| Provided entries |
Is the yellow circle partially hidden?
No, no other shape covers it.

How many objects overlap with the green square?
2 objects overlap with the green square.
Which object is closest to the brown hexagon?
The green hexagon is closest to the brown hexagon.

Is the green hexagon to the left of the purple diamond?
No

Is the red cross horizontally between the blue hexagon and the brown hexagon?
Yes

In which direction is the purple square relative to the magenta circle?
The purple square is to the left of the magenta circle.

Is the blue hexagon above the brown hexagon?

---

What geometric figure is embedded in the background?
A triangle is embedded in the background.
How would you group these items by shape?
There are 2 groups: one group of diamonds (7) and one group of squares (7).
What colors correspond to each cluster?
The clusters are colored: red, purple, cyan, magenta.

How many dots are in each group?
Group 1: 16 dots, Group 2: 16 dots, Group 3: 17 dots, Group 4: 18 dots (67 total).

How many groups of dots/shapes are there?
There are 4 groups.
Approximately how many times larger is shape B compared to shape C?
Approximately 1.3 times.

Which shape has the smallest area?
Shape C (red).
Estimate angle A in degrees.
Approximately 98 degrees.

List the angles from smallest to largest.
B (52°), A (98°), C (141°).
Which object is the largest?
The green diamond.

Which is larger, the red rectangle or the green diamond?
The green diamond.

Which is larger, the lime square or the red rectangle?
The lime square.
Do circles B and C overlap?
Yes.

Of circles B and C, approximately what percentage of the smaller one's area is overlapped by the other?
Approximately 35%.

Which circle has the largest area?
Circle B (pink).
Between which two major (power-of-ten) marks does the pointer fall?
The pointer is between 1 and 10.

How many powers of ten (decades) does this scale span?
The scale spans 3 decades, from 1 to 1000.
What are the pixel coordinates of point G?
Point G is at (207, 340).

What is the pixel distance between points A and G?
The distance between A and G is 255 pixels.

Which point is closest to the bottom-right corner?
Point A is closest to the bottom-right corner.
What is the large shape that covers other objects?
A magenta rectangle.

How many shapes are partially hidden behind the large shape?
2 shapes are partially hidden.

--

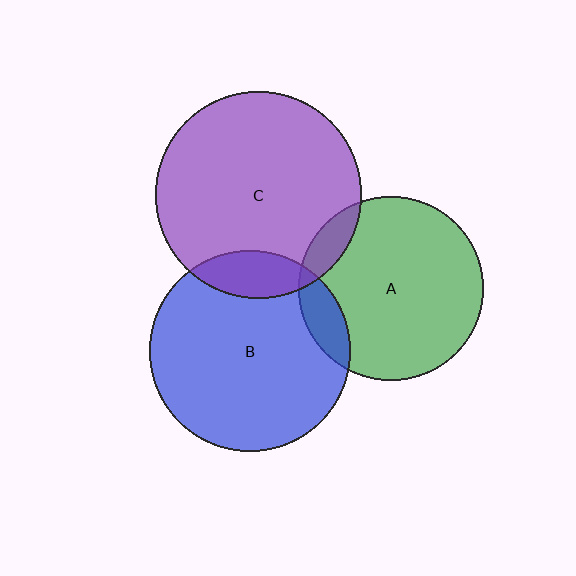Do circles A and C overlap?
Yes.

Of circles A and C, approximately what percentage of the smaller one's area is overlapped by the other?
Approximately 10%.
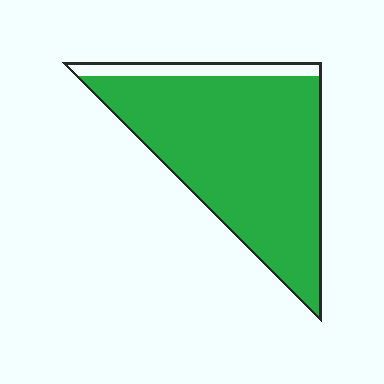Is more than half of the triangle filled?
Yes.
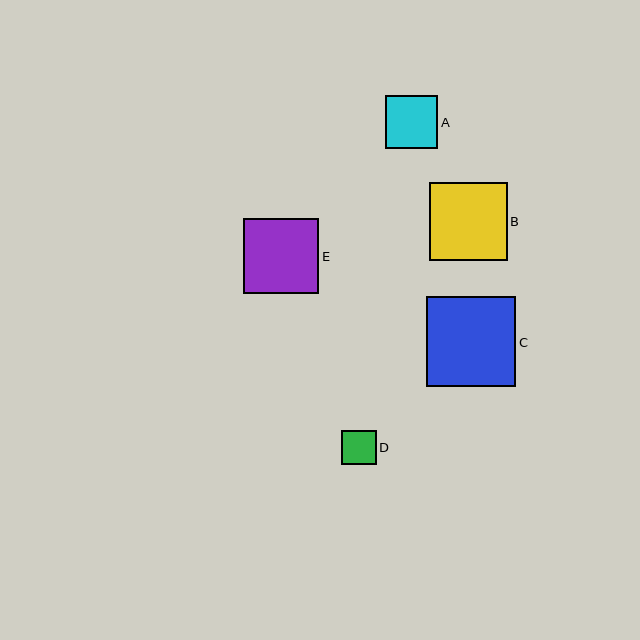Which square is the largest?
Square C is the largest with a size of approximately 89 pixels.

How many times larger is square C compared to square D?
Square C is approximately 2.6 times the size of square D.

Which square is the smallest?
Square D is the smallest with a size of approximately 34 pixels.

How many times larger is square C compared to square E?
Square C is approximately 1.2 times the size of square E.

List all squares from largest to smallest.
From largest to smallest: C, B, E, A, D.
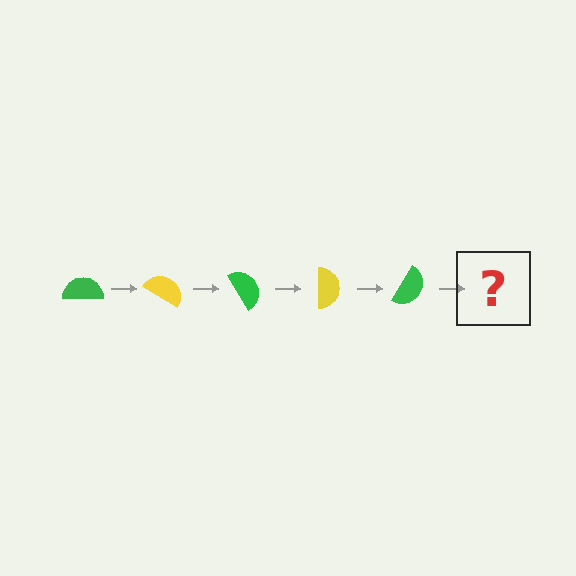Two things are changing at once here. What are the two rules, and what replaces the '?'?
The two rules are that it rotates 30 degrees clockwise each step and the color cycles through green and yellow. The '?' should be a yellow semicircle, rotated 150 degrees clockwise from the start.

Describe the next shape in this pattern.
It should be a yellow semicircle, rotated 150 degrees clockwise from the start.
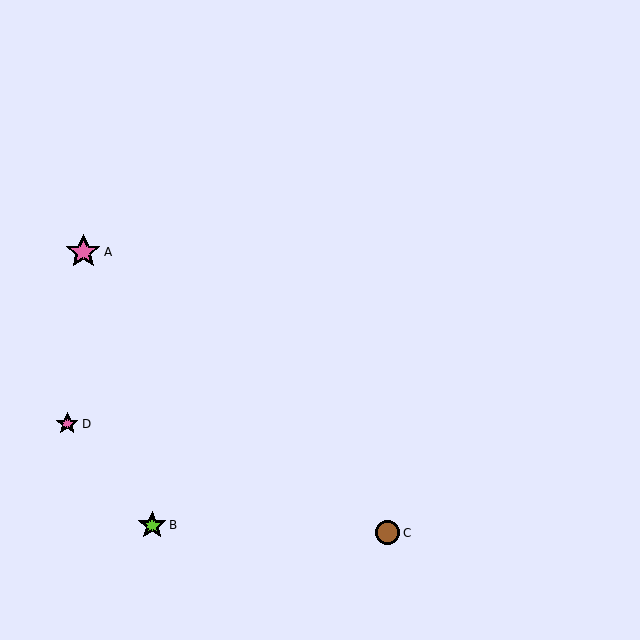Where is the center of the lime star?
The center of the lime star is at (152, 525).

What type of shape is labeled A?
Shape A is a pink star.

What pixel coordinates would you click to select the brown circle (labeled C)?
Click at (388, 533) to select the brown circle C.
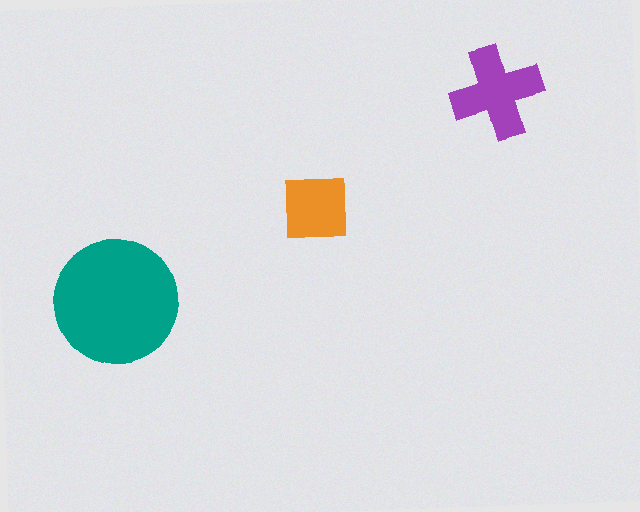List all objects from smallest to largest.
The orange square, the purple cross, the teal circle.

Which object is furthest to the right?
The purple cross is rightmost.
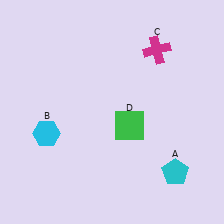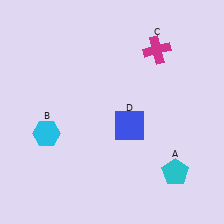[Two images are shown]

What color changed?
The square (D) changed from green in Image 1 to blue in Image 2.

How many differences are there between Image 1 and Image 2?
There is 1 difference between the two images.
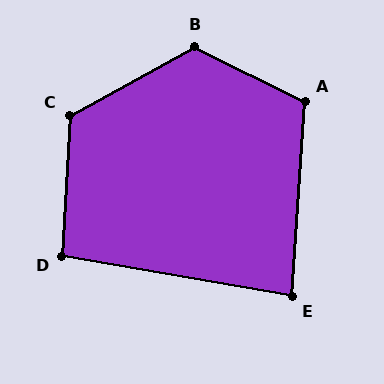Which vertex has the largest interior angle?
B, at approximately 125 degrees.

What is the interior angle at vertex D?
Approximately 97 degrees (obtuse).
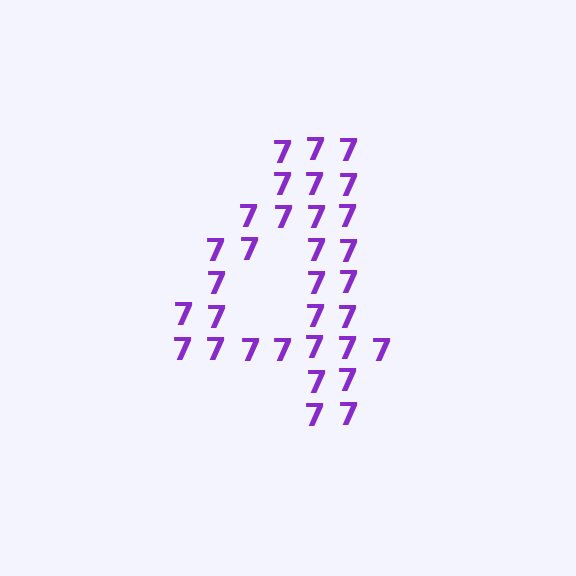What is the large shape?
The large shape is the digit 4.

| Work instructions |
Return exactly the lines above from the line that has "Is the yellow circle partially hidden?" through the line that has "Is the blue hexagon above the brown hexagon?", inclusive, and nothing else.

| Reply to the task |
Is the yellow circle partially hidden?
No, no other shape covers it.

How many objects overlap with the green square?
2 objects overlap with the green square.
Which object is closest to the brown hexagon?
The green hexagon is closest to the brown hexagon.

Is the green hexagon to the left of the purple diamond?
No

Is the red cross horizontally between the blue hexagon and the brown hexagon?
Yes

In which direction is the purple square relative to the magenta circle?
The purple square is to the left of the magenta circle.

Is the blue hexagon above the brown hexagon?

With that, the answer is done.